• Your goal:
Write the records out again exactly, leaving no images in.

• Data entries:
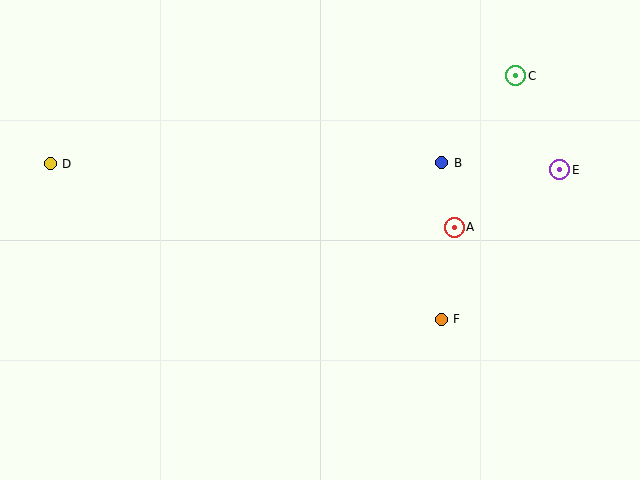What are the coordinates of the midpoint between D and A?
The midpoint between D and A is at (252, 196).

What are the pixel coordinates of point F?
Point F is at (441, 319).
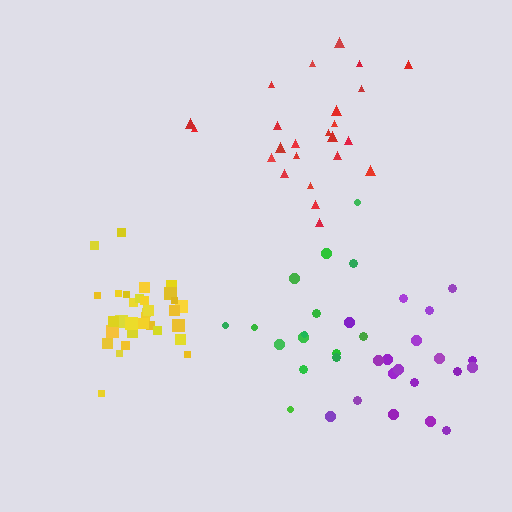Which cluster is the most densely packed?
Yellow.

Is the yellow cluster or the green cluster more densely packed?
Yellow.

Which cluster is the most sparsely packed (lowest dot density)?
Green.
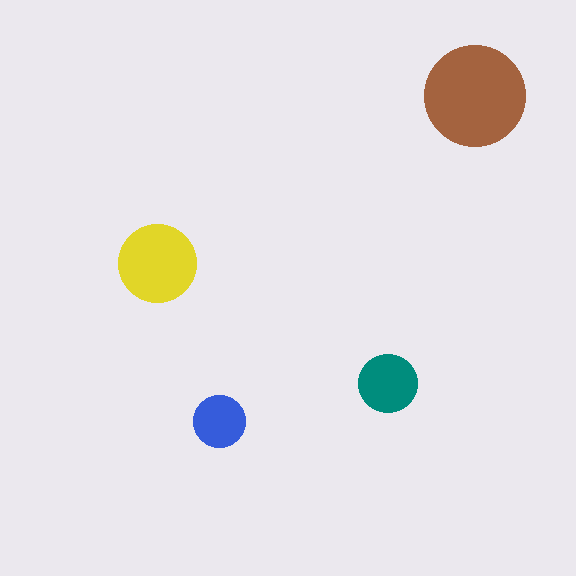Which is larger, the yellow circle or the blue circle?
The yellow one.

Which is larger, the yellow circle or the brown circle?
The brown one.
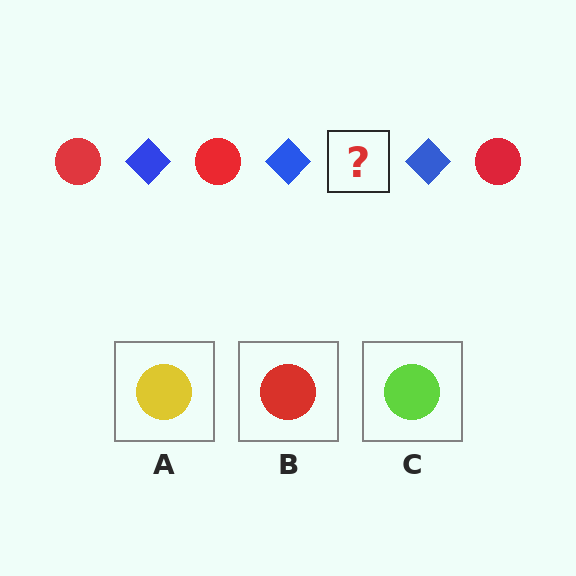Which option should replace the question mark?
Option B.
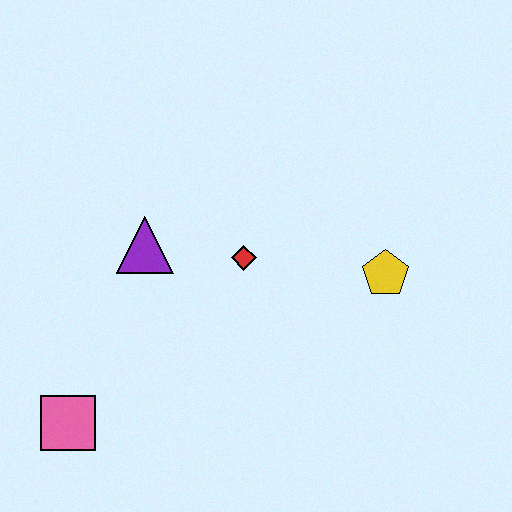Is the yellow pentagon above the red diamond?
No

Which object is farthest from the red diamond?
The pink square is farthest from the red diamond.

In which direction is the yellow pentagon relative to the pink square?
The yellow pentagon is to the right of the pink square.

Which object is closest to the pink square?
The purple triangle is closest to the pink square.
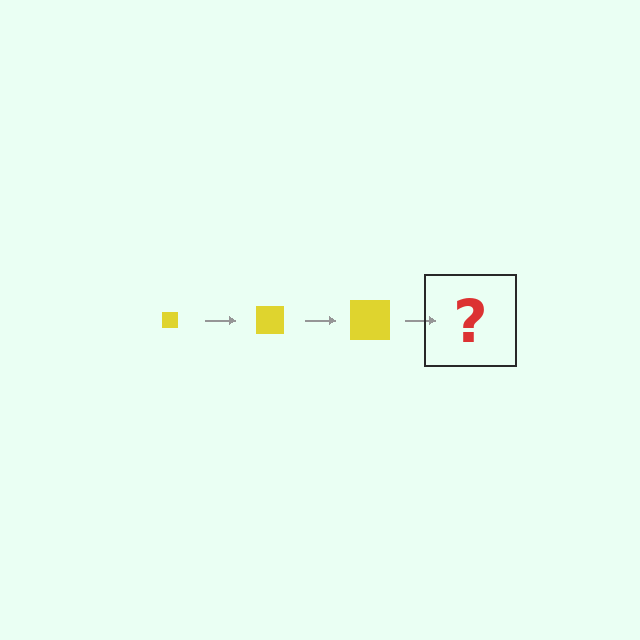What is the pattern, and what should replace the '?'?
The pattern is that the square gets progressively larger each step. The '?' should be a yellow square, larger than the previous one.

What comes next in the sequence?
The next element should be a yellow square, larger than the previous one.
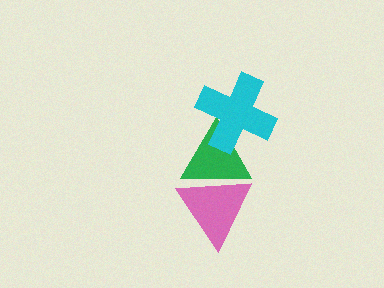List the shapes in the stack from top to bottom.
From top to bottom: the cyan cross, the green triangle, the pink triangle.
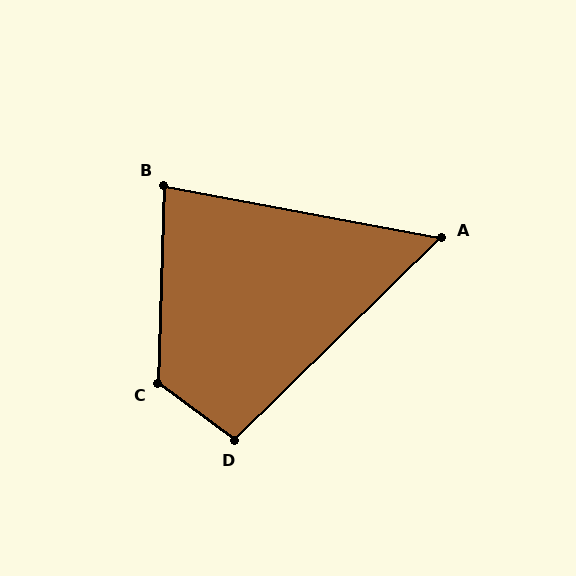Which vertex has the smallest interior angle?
A, at approximately 55 degrees.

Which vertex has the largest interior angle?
C, at approximately 125 degrees.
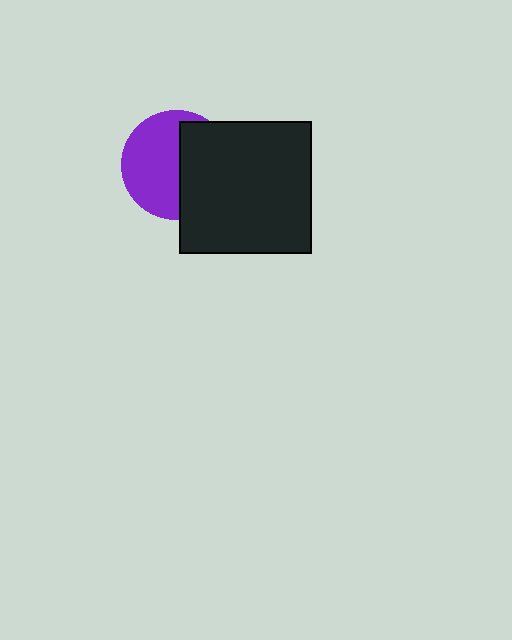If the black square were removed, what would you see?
You would see the complete purple circle.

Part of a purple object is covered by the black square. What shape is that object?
It is a circle.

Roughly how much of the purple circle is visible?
About half of it is visible (roughly 56%).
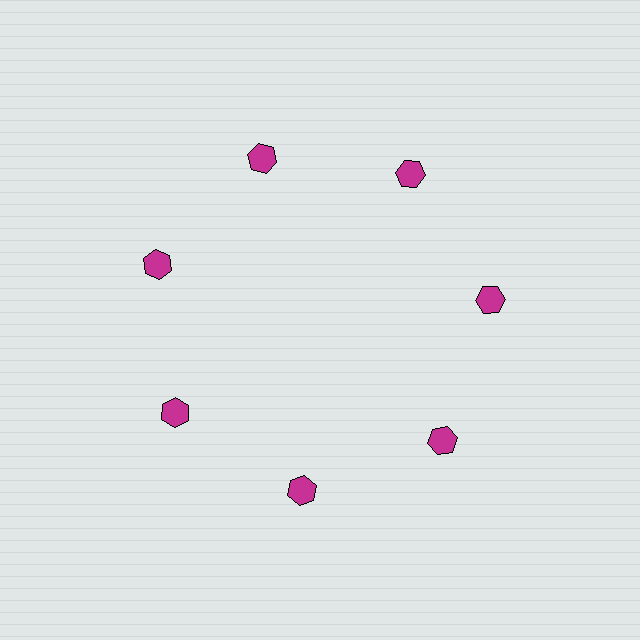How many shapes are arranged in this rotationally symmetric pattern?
There are 7 shapes, arranged in 7 groups of 1.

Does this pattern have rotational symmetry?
Yes, this pattern has 7-fold rotational symmetry. It looks the same after rotating 51 degrees around the center.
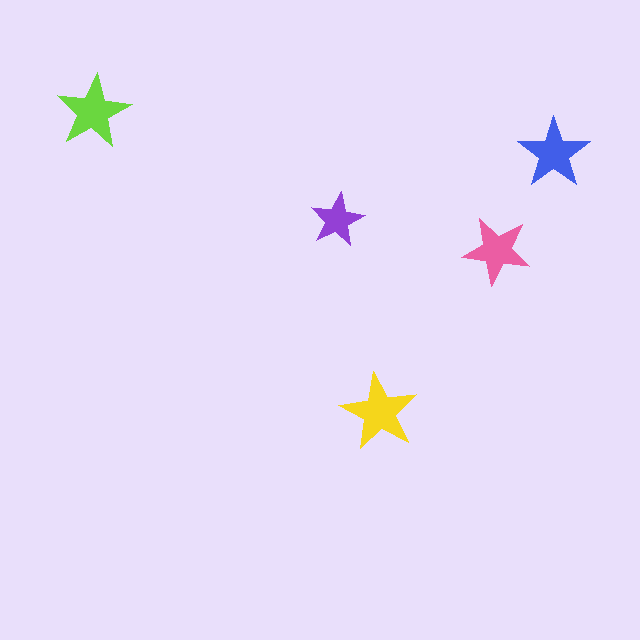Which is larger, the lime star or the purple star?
The lime one.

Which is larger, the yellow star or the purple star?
The yellow one.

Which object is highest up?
The lime star is topmost.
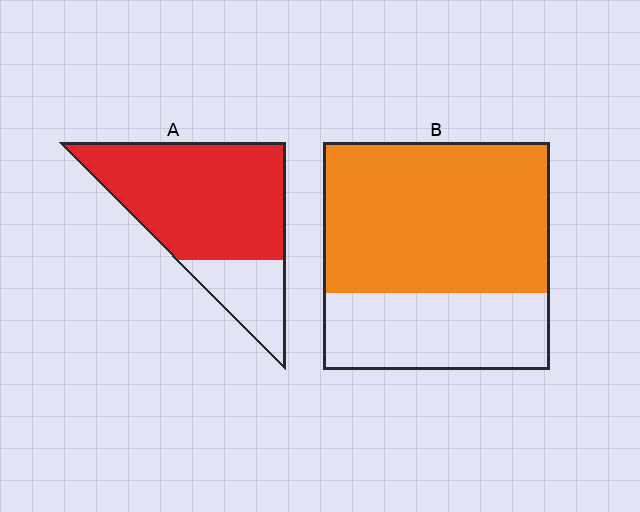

• Answer to the exercise:
What are the coordinates of the midpoint between D and A?
The midpoint between D and A is at (252, 196).

What are the pixel coordinates of point F?
Point F is at (441, 319).
Which cluster is the most densely packed?
Yellow.

Is the yellow cluster or the green cluster more densely packed?
Yellow.

Which cluster is the most sparsely packed (lowest dot density)?
Green.
Which is larger, the yellow circle or the blue circle?
The yellow one.

Which is larger, the yellow circle or the brown circle?
The brown one.
Which option should replace the question mark?
Option B.
Is the yellow pentagon above the red diamond?
No

Which object is farthest from the red diamond?
The pink square is farthest from the red diamond.

In which direction is the yellow pentagon relative to the pink square?
The yellow pentagon is to the right of the pink square.

Which object is closest to the pink square?
The purple triangle is closest to the pink square.
What is the pattern, and what should replace the '?'?
The pattern is that the square gets progressively larger each step. The '?' should be a yellow square, larger than the previous one.

What comes next in the sequence?
The next element should be a yellow square, larger than the previous one.
List the shapes in the stack from top to bottom.
From top to bottom: the cyan cross, the green triangle, the pink triangle.
Which vertex has the smallest interior angle?
A, at approximately 55 degrees.

Which vertex has the largest interior angle?
C, at approximately 125 degrees.
If the black square were removed, what would you see?
You would see the complete purple circle.

Part of a purple object is covered by the black square. What shape is that object?
It is a circle.

Roughly how much of the purple circle is visible?
About half of it is visible (roughly 56%).
How many shapes are arranged in this rotationally symmetric pattern?
There are 7 shapes, arranged in 7 groups of 1.

Does this pattern have rotational symmetry?
Yes, this pattern has 7-fold rotational symmetry. It looks the same after rotating 51 degrees around the center.
Which is larger, the lime star or the purple star?
The lime one.

Which is larger, the yellow star or the purple star?
The yellow one.

Which object is highest up?
The lime star is topmost.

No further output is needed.